Your goal
Copy every entry exactly.
□ □ □
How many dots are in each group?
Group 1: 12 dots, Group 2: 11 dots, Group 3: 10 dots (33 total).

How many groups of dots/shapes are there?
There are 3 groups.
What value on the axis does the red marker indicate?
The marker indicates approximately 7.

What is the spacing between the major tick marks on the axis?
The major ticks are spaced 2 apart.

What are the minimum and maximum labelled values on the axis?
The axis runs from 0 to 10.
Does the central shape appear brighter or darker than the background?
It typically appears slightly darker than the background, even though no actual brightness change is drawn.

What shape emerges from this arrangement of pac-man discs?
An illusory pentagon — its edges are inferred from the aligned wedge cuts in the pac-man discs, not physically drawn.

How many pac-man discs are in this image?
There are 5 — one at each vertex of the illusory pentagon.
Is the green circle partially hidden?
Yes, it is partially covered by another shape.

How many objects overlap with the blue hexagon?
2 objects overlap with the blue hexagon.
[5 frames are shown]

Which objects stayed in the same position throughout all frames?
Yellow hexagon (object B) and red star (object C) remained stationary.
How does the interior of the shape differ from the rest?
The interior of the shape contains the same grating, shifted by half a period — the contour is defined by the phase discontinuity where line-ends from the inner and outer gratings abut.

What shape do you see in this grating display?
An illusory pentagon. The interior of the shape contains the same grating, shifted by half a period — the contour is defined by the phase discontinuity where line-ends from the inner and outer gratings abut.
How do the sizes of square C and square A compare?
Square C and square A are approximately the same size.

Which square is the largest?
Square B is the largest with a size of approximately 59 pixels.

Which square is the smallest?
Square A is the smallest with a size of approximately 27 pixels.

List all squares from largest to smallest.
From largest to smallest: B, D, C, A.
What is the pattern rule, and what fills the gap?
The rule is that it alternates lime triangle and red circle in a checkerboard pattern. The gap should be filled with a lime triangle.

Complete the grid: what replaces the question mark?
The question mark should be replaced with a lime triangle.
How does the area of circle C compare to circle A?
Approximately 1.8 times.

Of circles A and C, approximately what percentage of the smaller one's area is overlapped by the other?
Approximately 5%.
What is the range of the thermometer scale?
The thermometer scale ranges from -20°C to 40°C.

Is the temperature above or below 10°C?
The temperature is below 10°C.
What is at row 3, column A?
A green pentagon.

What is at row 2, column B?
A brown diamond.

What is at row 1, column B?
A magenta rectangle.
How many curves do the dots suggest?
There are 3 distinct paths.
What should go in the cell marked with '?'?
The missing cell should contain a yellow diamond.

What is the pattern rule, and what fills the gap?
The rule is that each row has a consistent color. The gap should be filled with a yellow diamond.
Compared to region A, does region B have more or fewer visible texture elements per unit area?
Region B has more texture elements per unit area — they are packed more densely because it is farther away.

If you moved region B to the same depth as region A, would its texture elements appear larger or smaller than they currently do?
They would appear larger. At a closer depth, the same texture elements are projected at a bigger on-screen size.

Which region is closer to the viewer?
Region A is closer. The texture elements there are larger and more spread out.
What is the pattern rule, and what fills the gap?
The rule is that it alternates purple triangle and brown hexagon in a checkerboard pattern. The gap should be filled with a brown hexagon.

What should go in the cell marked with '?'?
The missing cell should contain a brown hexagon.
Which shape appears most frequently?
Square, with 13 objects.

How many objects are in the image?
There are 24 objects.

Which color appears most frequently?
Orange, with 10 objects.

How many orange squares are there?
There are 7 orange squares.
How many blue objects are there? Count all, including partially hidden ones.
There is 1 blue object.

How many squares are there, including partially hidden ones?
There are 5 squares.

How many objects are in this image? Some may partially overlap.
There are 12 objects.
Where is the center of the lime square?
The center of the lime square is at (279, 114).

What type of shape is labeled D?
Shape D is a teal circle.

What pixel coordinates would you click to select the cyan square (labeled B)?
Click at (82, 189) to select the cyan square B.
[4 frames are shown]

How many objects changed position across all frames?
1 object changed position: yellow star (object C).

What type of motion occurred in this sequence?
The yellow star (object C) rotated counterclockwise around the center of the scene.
□ □ □
Task response
How many dots are in each group?
Group 1: 12 dots, Group 2: 11 dots, Group 3: 10 dots (33 total).

How many groups of dots/shapes are there?
There are 3 groups.
What value on the axis does the red marker indicate?
The marker indicates approximately 7.

What is the spacing between the major tick marks on the axis?
The major ticks are spaced 2 apart.

What are the minimum and maximum labelled values on the axis?
The axis runs from 0 to 10.
Does the central shape appear brighter or darker than the background?
It typically appears slightly darker than the background, even though no actual brightness change is drawn.

What shape emerges from this arrangement of pac-man discs?
An illusory pentagon — its edges are inferred from the aligned wedge cuts in the pac-man discs, not physically drawn.

How many pac-man discs are in this image?
There are 5 — one at each vertex of the illusory pentagon.
Is the green circle partially hidden?
Yes, it is partially covered by another shape.

How many objects overlap with the blue hexagon?
2 objects overlap with the blue hexagon.
[5 frames are shown]

Which objects stayed in the same position throughout all frames?
Yellow hexagon (object B) and red star (object C) remained stationary.
How does the interior of the shape differ from the rest?
The interior of the shape contains the same grating, shifted by half a period — the contour is defined by the phase discontinuity where line-ends from the inner and outer gratings abut.

What shape do you see in this grating display?
An illusory pentagon. The interior of the shape contains the same grating, shifted by half a period — the contour is defined by the phase discontinuity where line-ends from the inner and outer gratings abut.
How do the sizes of square C and square A compare?
Square C and square A are approximately the same size.

Which square is the largest?
Square B is the largest with a size of approximately 59 pixels.

Which square is the smallest?
Square A is the smallest with a size of approximately 27 pixels.

List all squares from largest to smallest.
From largest to smallest: B, D, C, A.
What is the pattern rule, and what fills the gap?
The rule is that it alternates lime triangle and red circle in a checkerboard pattern. The gap should be filled with a lime triangle.

Complete the grid: what replaces the question mark?
The question mark should be replaced with a lime triangle.
How does the area of circle C compare to circle A?
Approximately 1.8 times.

Of circles A and C, approximately what percentage of the smaller one's area is overlapped by the other?
Approximately 5%.
What is the range of the thermometer scale?
The thermometer scale ranges from -20°C to 40°C.

Is the temperature above or below 10°C?
The temperature is below 10°C.
What is at row 3, column A?
A green pentagon.

What is at row 2, column B?
A brown diamond.

What is at row 1, column B?
A magenta rectangle.
How many curves do the dots suggest?
There are 3 distinct paths.
What should go in the cell marked with '?'?
The missing cell should contain a yellow diamond.

What is the pattern rule, and what fills the gap?
The rule is that each row has a consistent color. The gap should be filled with a yellow diamond.
Compared to region A, does region B have more or fewer visible texture elements per unit area?
Region B has more texture elements per unit area — they are packed more densely because it is farther away.

If you moved region B to the same depth as region A, would its texture elements appear larger or smaller than they currently do?
They would appear larger. At a closer depth, the same texture elements are projected at a bigger on-screen size.

Which region is closer to the viewer?
Region A is closer. The texture elements there are larger and more spread out.
What is the pattern rule, and what fills the gap?
The rule is that it alternates purple triangle and brown hexagon in a checkerboard pattern. The gap should be filled with a brown hexagon.

What should go in the cell marked with '?'?
The missing cell should contain a brown hexagon.
Which shape appears most frequently?
Square, with 13 objects.

How many objects are in the image?
There are 24 objects.

Which color appears most frequently?
Orange, with 10 objects.

How many orange squares are there?
There are 7 orange squares.
How many blue objects are there? Count all, including partially hidden ones.
There is 1 blue object.

How many squares are there, including partially hidden ones?
There are 5 squares.

How many objects are in this image? Some may partially overlap.
There are 12 objects.
Where is the center of the lime square?
The center of the lime square is at (279, 114).

What type of shape is labeled D?
Shape D is a teal circle.

What pixel coordinates would you click to select the cyan square (labeled B)?
Click at (82, 189) to select the cyan square B.
[4 frames are shown]

How many objects changed position across all frames?
1 object changed position: yellow star (object C).

What type of motion occurred in this sequence?
The yellow star (object C) rotated counterclockwise around the center of the scene.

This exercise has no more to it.